──────── PROVIDED ENTRIES
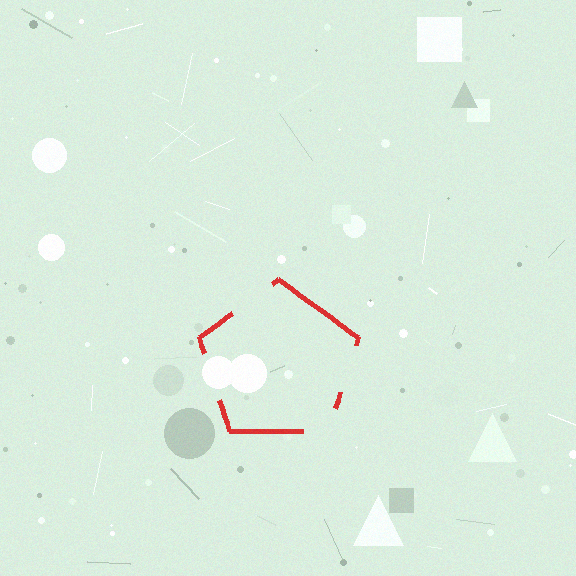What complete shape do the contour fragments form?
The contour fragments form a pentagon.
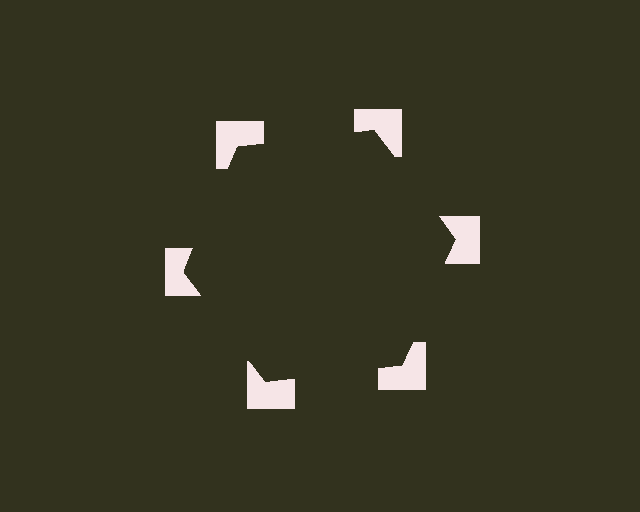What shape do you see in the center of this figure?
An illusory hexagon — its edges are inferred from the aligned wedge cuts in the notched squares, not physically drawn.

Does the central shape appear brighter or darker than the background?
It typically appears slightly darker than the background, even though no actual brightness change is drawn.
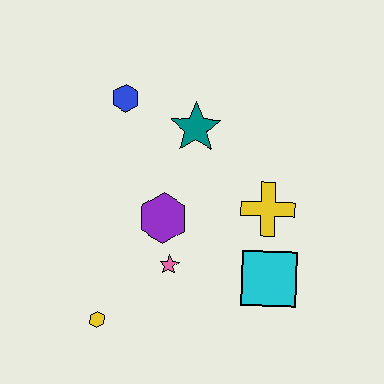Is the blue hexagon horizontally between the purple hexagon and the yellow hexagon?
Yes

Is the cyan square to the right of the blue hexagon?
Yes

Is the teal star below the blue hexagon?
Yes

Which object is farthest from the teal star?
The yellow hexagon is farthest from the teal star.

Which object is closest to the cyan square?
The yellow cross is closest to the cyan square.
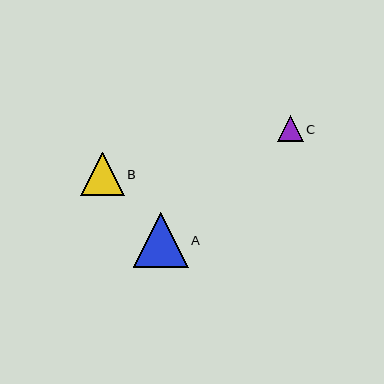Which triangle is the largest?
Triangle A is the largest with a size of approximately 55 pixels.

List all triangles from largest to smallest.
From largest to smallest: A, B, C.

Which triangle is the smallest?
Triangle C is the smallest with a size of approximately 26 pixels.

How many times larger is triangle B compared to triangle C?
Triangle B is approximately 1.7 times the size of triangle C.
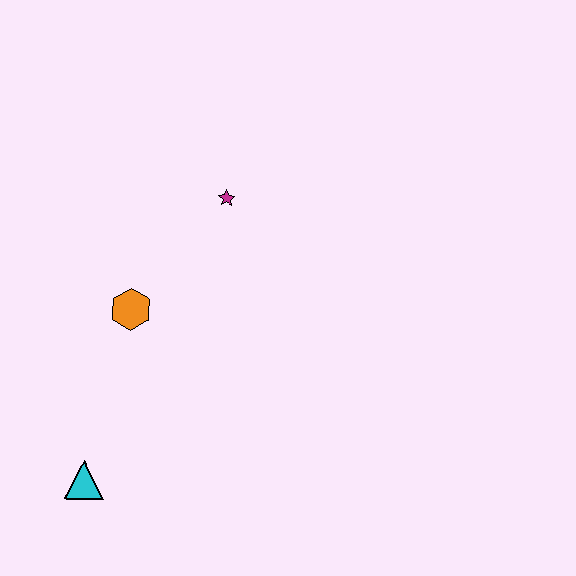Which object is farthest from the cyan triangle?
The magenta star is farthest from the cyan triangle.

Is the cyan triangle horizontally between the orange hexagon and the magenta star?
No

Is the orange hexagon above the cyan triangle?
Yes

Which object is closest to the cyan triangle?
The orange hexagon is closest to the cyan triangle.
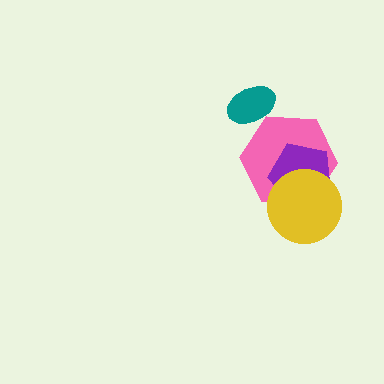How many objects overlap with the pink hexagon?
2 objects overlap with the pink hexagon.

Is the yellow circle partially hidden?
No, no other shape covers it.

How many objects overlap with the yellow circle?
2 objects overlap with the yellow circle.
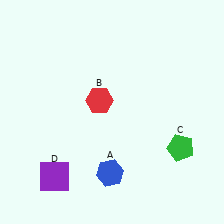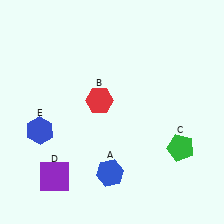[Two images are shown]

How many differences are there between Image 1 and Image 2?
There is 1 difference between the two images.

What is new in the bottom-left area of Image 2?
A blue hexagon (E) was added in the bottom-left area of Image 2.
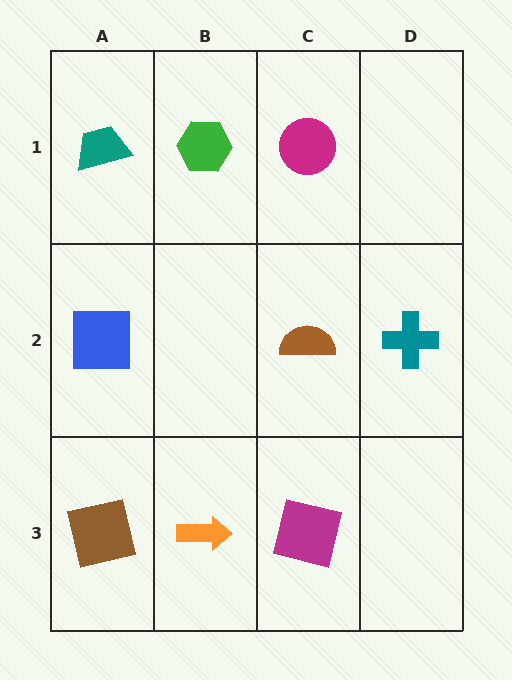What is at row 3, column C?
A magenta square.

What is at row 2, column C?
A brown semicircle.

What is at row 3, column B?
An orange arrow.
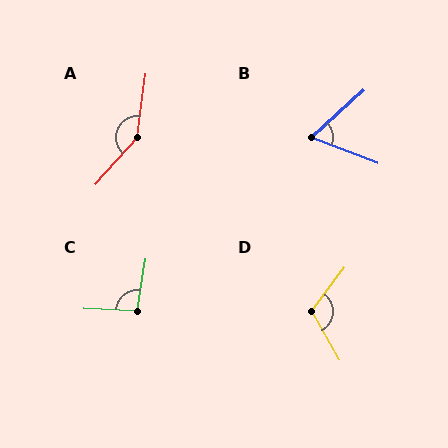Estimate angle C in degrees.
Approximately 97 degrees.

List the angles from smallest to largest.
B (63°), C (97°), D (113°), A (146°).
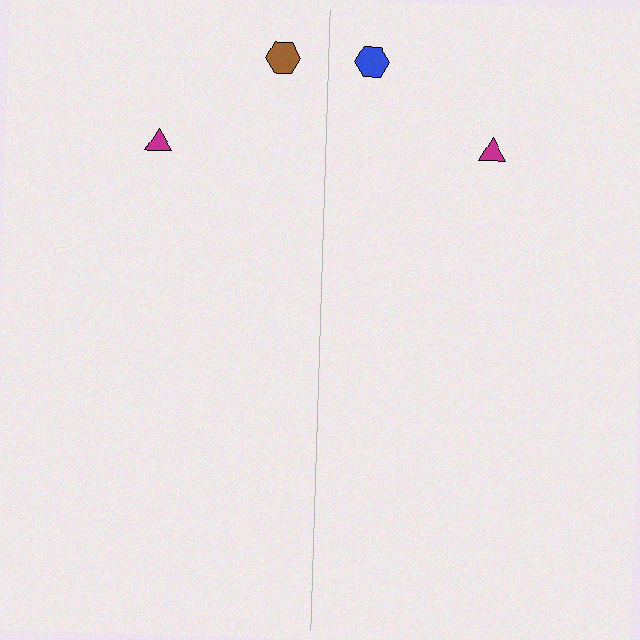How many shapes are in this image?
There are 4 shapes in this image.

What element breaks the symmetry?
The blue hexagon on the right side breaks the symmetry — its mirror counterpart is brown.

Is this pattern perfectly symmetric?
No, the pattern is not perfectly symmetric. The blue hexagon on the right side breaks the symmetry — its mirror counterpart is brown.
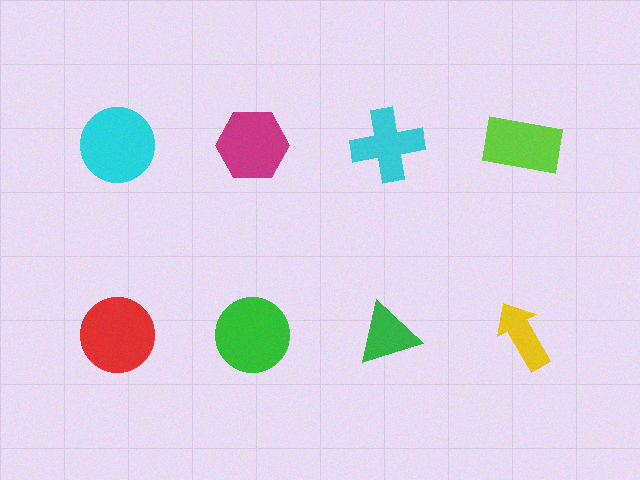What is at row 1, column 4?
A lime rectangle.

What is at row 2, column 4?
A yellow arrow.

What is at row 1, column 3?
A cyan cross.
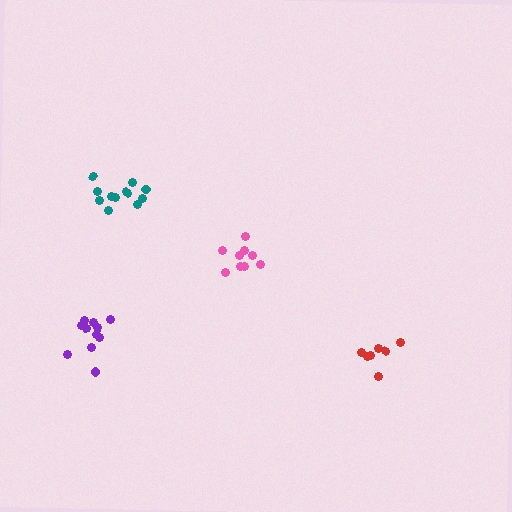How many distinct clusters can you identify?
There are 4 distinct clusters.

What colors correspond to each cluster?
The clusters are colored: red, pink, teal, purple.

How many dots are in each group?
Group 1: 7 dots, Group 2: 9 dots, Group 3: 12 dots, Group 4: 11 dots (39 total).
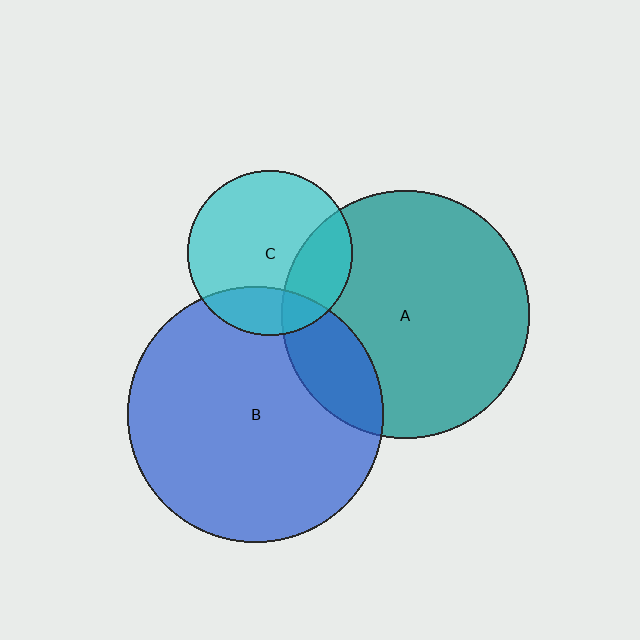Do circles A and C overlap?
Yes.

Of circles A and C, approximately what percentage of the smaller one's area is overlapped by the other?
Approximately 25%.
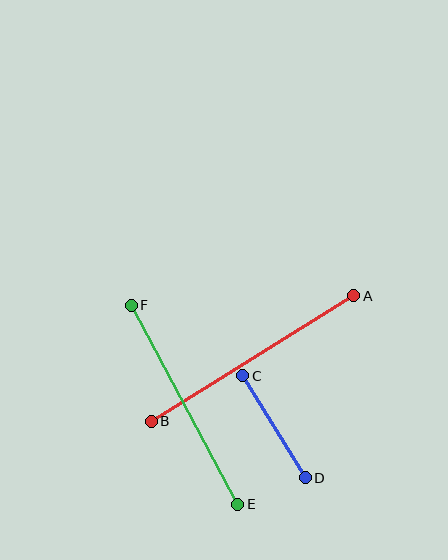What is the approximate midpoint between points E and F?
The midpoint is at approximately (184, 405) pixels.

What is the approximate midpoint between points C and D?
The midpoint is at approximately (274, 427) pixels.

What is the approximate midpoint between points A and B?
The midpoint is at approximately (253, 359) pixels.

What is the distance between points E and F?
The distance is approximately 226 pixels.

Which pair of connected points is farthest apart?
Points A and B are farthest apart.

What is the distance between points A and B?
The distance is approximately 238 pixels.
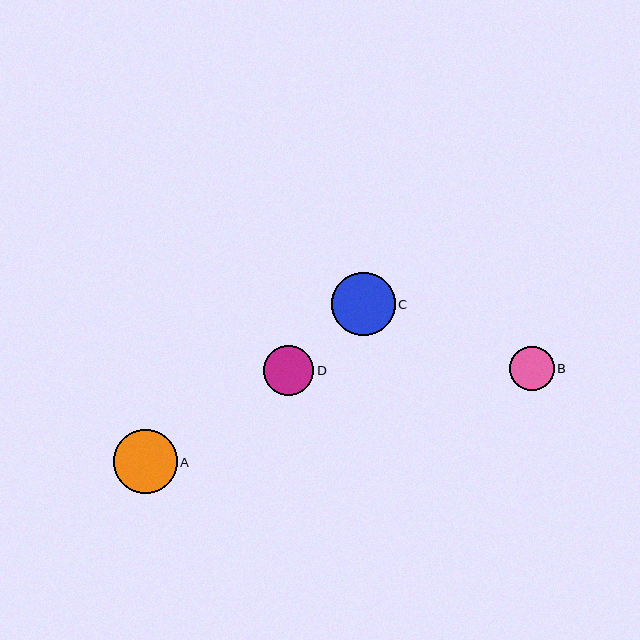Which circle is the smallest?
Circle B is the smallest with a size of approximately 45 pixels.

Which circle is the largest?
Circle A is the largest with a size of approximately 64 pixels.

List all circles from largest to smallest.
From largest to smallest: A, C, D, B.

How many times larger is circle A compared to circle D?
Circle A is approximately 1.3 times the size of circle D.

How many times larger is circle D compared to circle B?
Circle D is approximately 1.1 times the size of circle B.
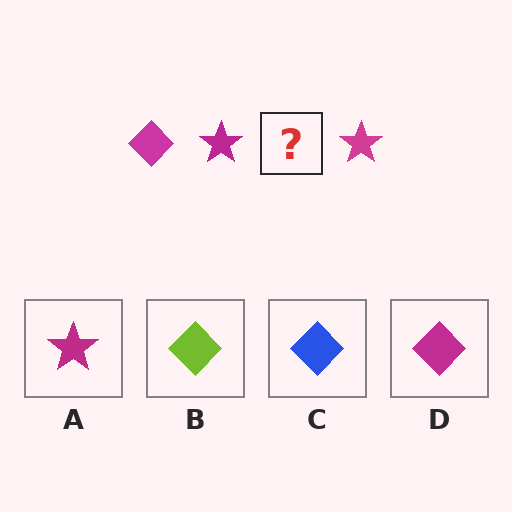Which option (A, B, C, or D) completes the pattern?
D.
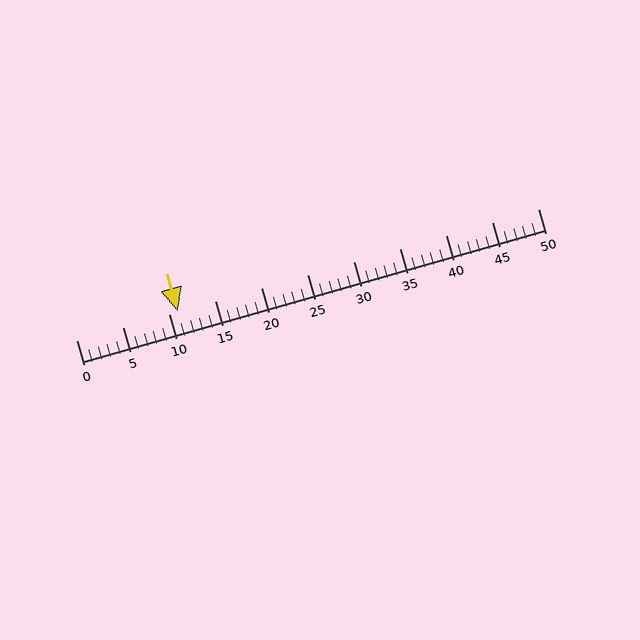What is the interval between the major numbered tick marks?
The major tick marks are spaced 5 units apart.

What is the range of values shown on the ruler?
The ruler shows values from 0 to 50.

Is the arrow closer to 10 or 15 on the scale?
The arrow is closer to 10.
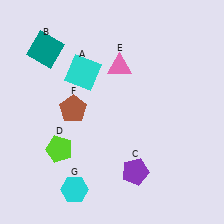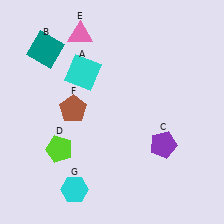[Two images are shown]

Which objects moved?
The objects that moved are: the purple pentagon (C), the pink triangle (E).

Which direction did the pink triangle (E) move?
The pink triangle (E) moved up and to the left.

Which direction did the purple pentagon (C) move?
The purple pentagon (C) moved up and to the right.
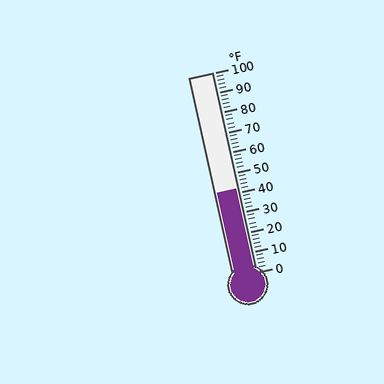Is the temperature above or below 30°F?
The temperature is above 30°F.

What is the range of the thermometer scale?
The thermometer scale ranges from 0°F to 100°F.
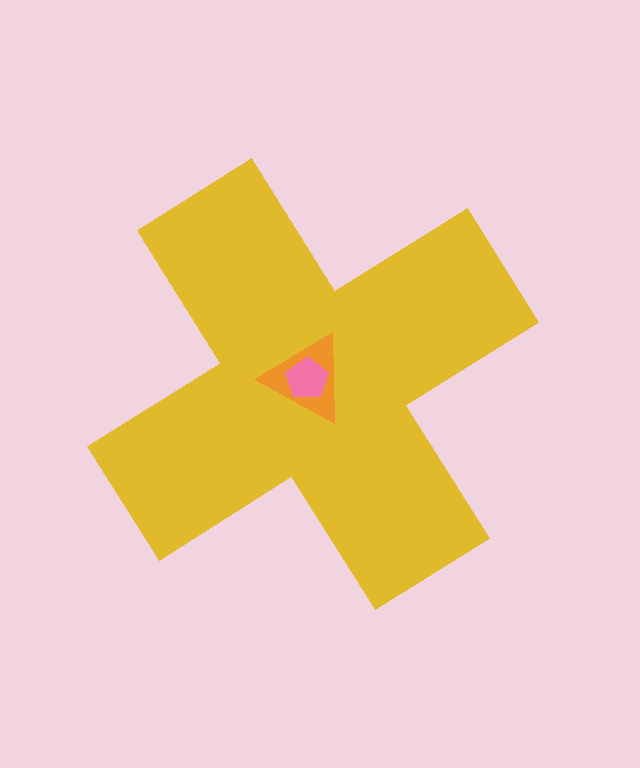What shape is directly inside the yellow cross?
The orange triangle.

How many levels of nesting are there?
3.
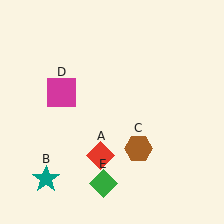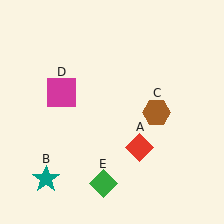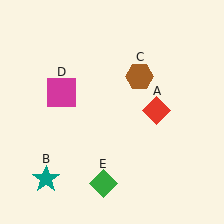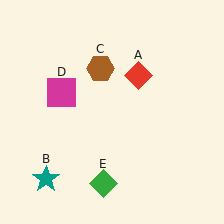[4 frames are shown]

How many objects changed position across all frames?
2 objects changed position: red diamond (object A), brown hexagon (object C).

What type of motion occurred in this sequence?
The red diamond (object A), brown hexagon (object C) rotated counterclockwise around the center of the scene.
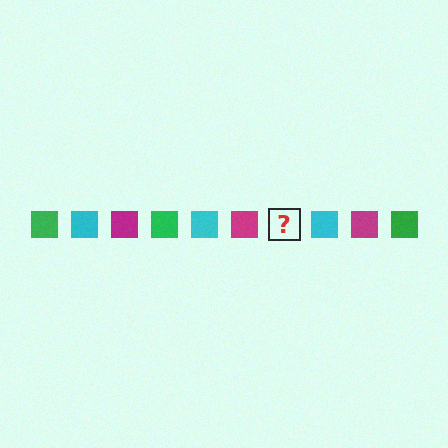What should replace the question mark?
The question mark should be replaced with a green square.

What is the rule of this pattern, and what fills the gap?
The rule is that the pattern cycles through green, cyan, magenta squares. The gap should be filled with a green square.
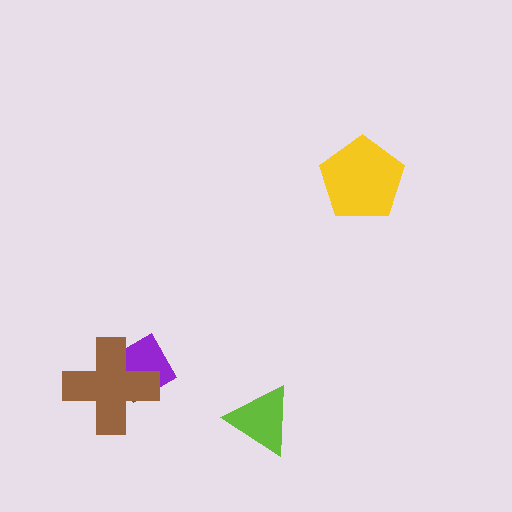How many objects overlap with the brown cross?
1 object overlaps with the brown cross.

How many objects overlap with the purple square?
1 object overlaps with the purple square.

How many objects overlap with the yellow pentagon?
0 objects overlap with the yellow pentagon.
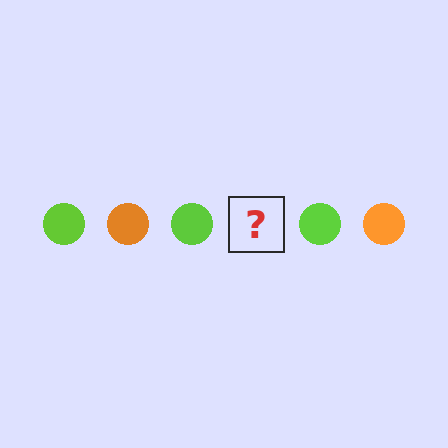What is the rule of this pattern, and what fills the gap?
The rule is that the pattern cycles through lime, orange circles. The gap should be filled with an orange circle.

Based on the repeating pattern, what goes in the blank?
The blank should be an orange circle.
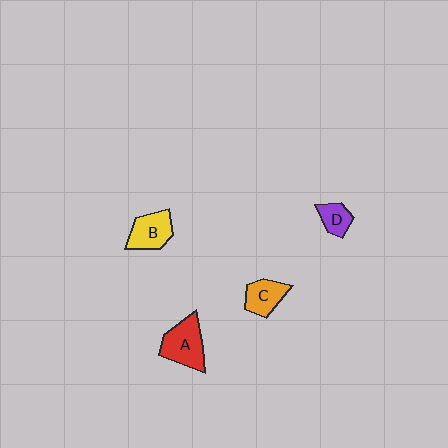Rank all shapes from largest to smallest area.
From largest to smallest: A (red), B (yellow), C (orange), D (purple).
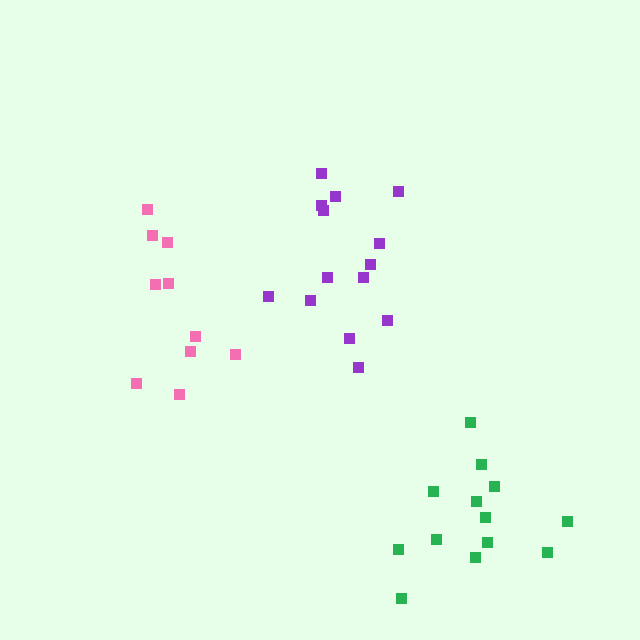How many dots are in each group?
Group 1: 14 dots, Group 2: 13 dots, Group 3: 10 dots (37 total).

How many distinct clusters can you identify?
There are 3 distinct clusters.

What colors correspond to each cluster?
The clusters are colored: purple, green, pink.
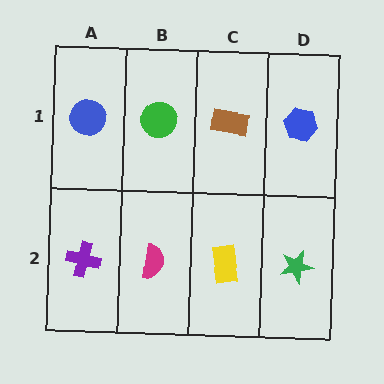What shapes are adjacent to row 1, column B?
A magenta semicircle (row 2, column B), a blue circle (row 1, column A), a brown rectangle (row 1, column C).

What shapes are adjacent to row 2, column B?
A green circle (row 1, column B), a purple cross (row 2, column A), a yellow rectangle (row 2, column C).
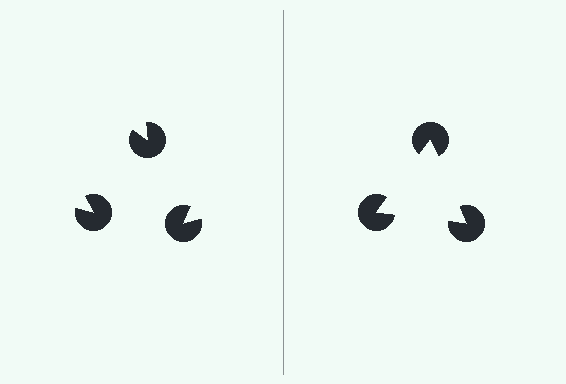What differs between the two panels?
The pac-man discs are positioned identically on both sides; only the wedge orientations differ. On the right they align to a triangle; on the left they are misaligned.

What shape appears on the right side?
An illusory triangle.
────────────────
Produce an exact copy of the lines from the line containing "What differs between the two panels?" through the last line of the records, with no pictures and no other text.

What differs between the two panels?
The pac-man discs are positioned identically on both sides; only the wedge orientations differ. On the right they align to a triangle; on the left they are misaligned.

What shape appears on the right side?
An illusory triangle.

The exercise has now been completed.